Exercise aim
The lines to be extracted begin at the line containing "What complete shape" and end at the last line of the data below; copy them exactly and leave out the pictures.

Data extract
::::::::::

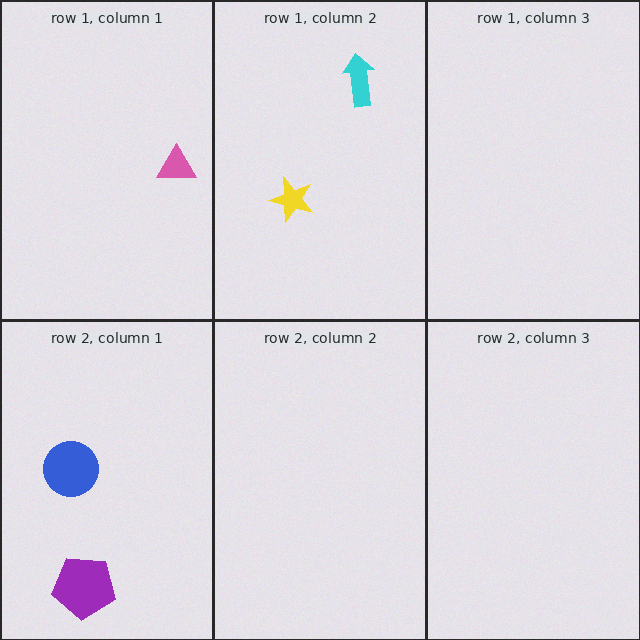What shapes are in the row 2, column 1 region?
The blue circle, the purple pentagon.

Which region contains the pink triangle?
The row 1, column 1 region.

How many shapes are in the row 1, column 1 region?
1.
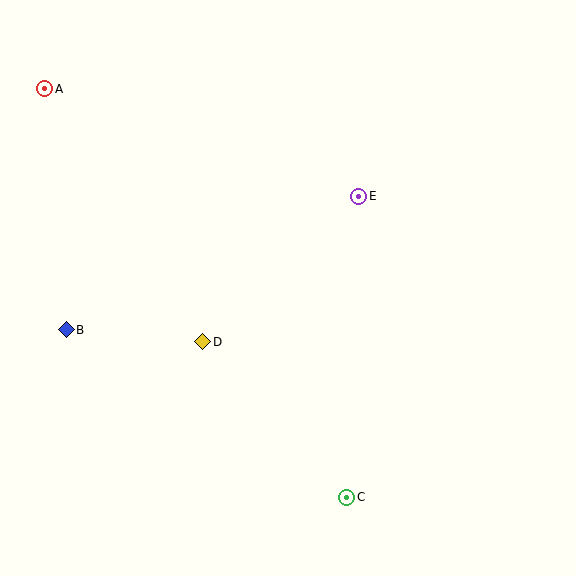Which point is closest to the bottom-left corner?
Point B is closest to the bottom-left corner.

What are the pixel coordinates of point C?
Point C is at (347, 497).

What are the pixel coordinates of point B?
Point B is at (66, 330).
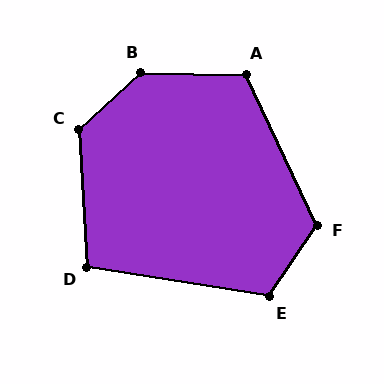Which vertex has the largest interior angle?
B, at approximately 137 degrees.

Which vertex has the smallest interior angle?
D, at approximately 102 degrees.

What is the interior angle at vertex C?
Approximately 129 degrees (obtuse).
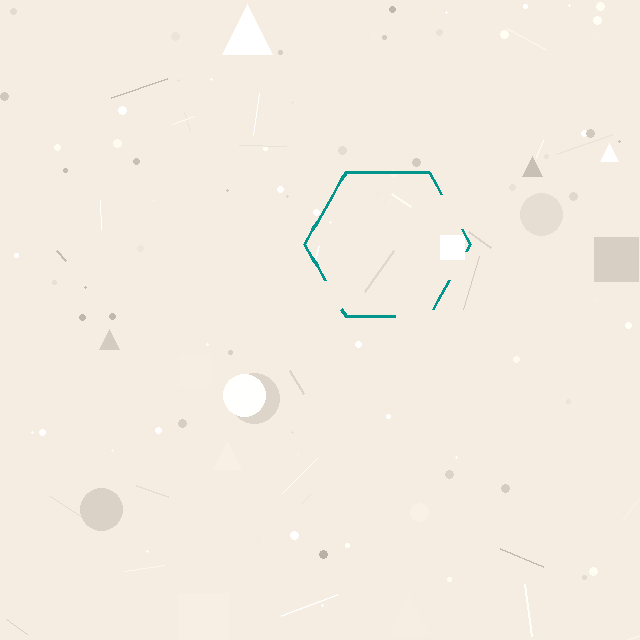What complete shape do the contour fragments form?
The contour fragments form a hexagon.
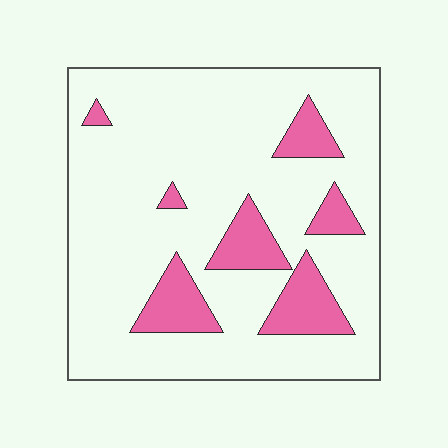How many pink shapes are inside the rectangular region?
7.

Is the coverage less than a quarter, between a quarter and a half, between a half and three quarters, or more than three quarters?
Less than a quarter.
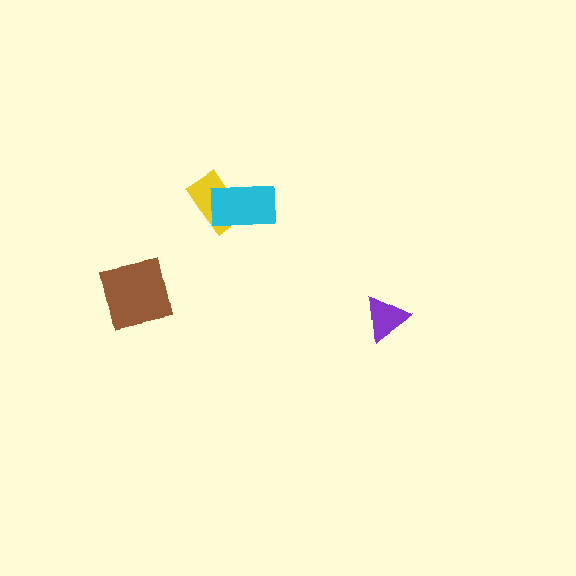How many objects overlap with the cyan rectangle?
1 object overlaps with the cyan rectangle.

::::::::::

Correct answer
What complete shape do the contour fragments form?
The contour fragments form a hexagon.
How many pink shapes are inside the rectangular region?
7.

Is the coverage less than a quarter, between a quarter and a half, between a half and three quarters, or more than three quarters?
Less than a quarter.
How many objects overlap with the cyan rectangle?
1 object overlaps with the cyan rectangle.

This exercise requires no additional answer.